## EXERCISE TASK
Print all the data, keeping every line exactly as it is.

## RECORDED DATA
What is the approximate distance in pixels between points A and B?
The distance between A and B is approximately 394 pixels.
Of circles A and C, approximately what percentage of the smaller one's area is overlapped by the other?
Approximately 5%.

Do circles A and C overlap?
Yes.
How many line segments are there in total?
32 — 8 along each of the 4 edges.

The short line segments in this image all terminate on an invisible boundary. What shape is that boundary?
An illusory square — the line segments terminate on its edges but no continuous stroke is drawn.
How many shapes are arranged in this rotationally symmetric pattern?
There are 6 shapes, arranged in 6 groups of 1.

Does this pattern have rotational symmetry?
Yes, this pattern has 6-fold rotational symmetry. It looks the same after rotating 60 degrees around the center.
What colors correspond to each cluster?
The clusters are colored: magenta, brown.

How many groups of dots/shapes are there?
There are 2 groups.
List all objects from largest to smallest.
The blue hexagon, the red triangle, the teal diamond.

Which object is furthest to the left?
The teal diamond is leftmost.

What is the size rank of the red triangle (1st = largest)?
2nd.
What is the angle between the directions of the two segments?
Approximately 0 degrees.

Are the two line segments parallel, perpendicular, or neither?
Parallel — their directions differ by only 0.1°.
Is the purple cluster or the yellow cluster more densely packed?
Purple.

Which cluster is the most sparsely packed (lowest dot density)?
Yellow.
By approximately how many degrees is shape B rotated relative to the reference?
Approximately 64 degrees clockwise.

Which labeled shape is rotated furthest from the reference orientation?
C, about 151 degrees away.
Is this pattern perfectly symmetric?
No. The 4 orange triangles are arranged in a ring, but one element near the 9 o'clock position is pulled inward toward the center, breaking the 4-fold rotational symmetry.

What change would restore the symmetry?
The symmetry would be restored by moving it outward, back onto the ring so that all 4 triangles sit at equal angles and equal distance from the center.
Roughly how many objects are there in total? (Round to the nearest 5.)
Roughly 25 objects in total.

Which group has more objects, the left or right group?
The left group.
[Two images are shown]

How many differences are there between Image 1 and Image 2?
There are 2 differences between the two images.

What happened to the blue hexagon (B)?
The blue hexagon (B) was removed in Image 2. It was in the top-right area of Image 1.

## RESPONSE TO THE TASK
What is the approximate distance in pixels between points A and B?
The distance between A and B is approximately 394 pixels.
Of circles A and C, approximately what percentage of the smaller one's area is overlapped by the other?
Approximately 5%.

Do circles A and C overlap?
Yes.
How many line segments are there in total?
32 — 8 along each of the 4 edges.

The short line segments in this image all terminate on an invisible boundary. What shape is that boundary?
An illusory square — the line segments terminate on its edges but no continuous stroke is drawn.
How many shapes are arranged in this rotationally symmetric pattern?
There are 6 shapes, arranged in 6 groups of 1.

Does this pattern have rotational symmetry?
Yes, this pattern has 6-fold rotational symmetry. It looks the same after rotating 60 degrees around the center.
What colors correspond to each cluster?
The clusters are colored: magenta, brown.

How many groups of dots/shapes are there?
There are 2 groups.
List all objects from largest to smallest.
The blue hexagon, the red triangle, the teal diamond.

Which object is furthest to the left?
The teal diamond is leftmost.

What is the size rank of the red triangle (1st = largest)?
2nd.
What is the angle between the directions of the two segments?
Approximately 0 degrees.

Are the two line segments parallel, perpendicular, or neither?
Parallel — their directions differ by only 0.1°.
Is the purple cluster or the yellow cluster more densely packed?
Purple.

Which cluster is the most sparsely packed (lowest dot density)?
Yellow.
By approximately how many degrees is shape B rotated relative to the reference?
Approximately 64 degrees clockwise.

Which labeled shape is rotated furthest from the reference orientation?
C, about 151 degrees away.
Is this pattern perfectly symmetric?
No. The 4 orange triangles are arranged in a ring, but one element near the 9 o'clock position is pulled inward toward the center, breaking the 4-fold rotational symmetry.

What change would restore the symmetry?
The symmetry would be restored by moving it outward, back onto the ring so that all 4 triangles sit at equal angles and equal distance from the center.
Roughly how many objects are there in total? (Round to the nearest 5.)
Roughly 25 objects in total.

Which group has more objects, the left or right group?
The left group.
[Two images are shown]

How many differences are there between Image 1 and Image 2?
There are 2 differences between the two images.

What happened to the blue hexagon (B)?
The blue hexagon (B) was removed in Image 2. It was in the top-right area of Image 1.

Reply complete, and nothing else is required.